__Data__.
╭──

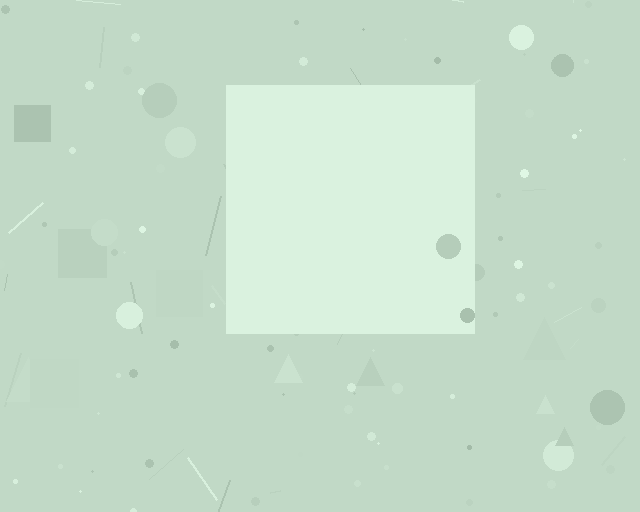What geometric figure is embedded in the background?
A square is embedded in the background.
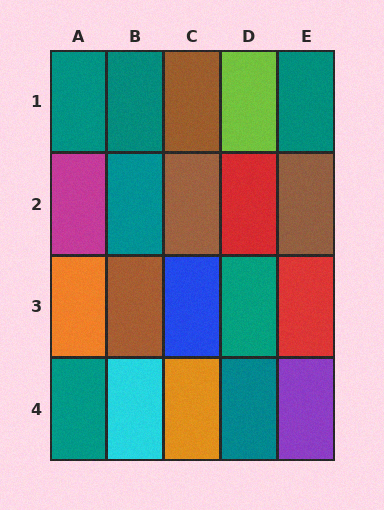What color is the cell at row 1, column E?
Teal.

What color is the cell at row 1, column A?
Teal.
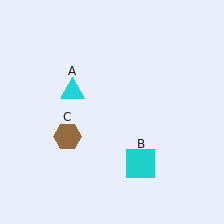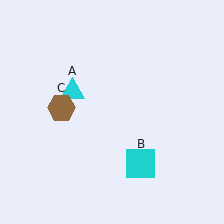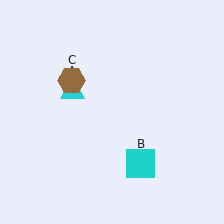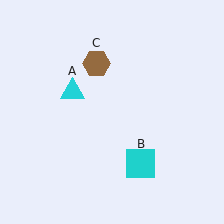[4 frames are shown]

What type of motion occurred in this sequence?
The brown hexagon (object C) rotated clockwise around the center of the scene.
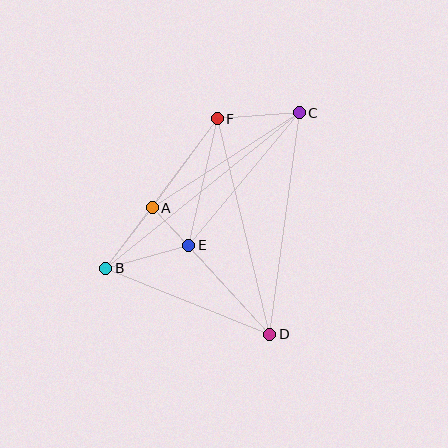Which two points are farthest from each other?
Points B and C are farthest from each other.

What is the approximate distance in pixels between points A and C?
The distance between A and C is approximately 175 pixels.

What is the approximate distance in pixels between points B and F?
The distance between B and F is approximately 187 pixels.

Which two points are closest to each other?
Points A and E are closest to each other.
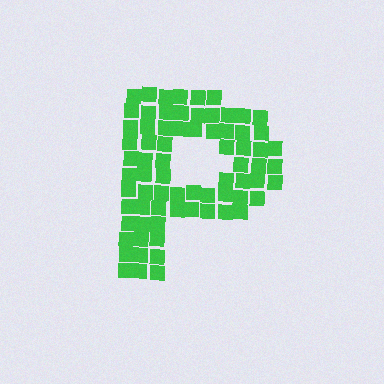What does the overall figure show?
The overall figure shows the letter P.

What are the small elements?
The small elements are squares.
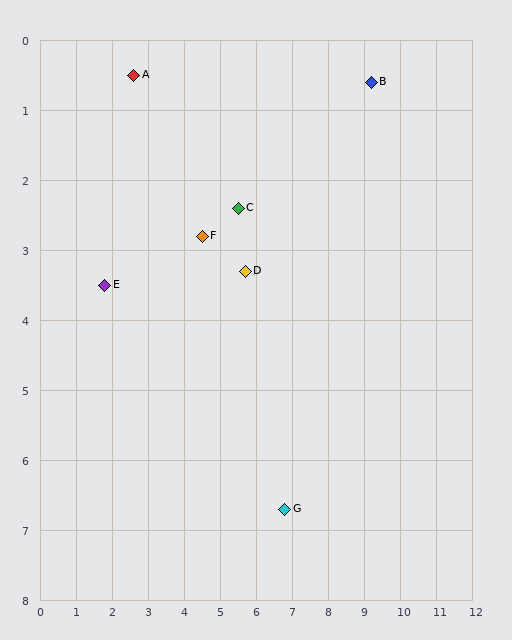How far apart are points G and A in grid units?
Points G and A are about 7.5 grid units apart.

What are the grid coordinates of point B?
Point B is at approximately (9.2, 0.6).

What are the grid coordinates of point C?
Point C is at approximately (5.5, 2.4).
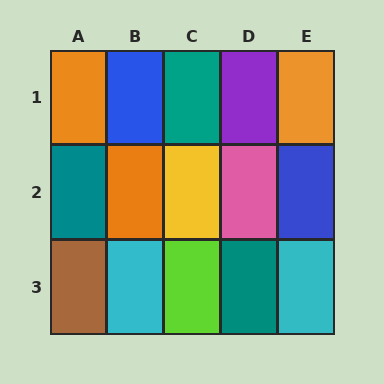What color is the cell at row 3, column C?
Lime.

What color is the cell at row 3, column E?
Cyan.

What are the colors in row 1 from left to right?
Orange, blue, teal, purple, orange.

╰──
╭──

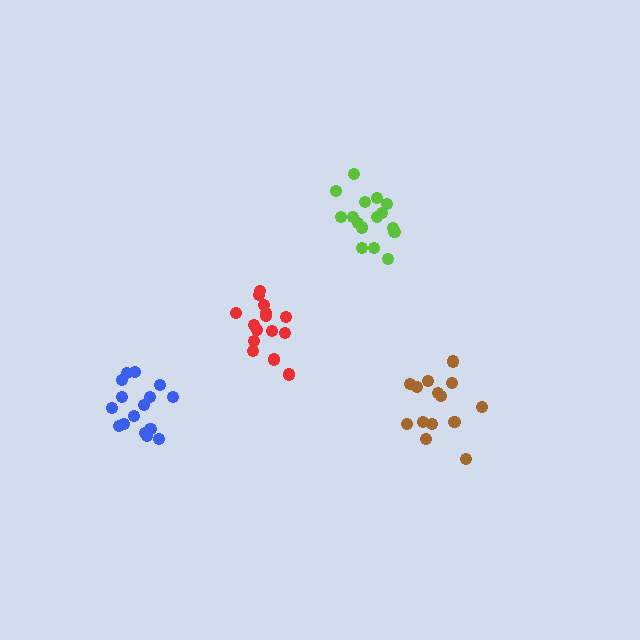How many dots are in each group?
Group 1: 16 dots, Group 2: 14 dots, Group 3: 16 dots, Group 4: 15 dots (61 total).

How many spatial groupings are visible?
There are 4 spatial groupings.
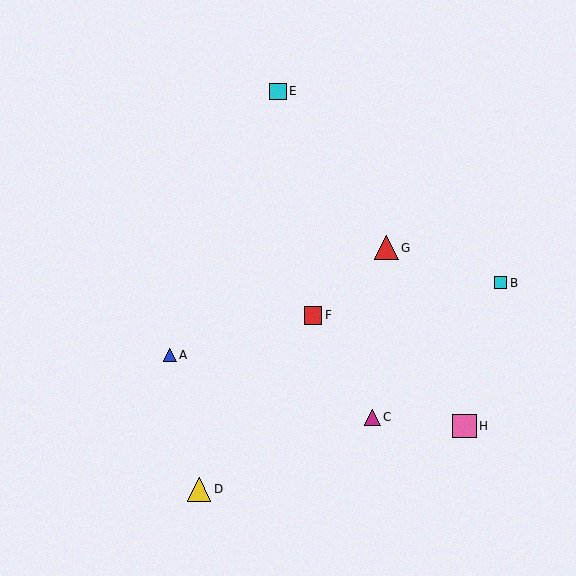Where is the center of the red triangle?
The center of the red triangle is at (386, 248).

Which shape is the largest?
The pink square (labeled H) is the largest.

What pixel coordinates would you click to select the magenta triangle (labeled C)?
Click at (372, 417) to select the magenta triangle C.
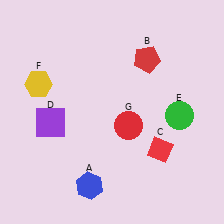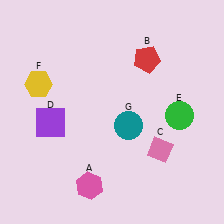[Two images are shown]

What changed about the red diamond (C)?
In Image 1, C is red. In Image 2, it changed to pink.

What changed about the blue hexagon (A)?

╰──
╭──

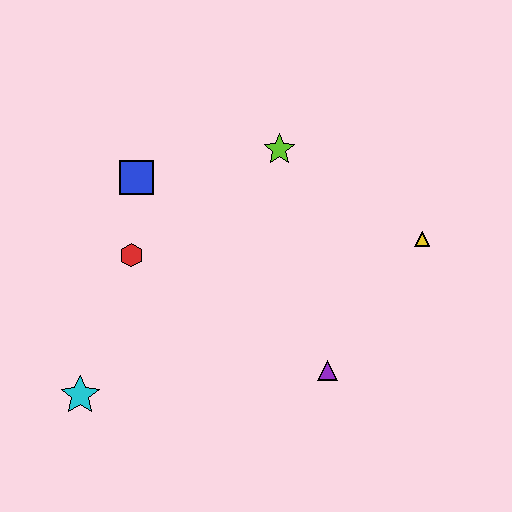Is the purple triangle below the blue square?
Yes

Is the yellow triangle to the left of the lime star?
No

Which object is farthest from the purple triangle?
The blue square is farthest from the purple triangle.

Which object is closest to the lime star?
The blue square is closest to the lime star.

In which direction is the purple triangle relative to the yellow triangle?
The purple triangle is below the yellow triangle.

╰──

Go up to the line with "Which shape is the largest?" and retype exactly from there through the line with "What changed about the blue hexagon (A)?". Leave out pictures.

__Task solution__.
Which shape is the largest?
The pink square (labeled H) is the largest.

What pixel coordinates would you click to select the magenta triangle (labeled C)?
Click at (372, 417) to select the magenta triangle C.
[Two images are shown]

What changed about the red diamond (C)?
In Image 1, C is red. In Image 2, it changed to pink.

What changed about the blue hexagon (A)?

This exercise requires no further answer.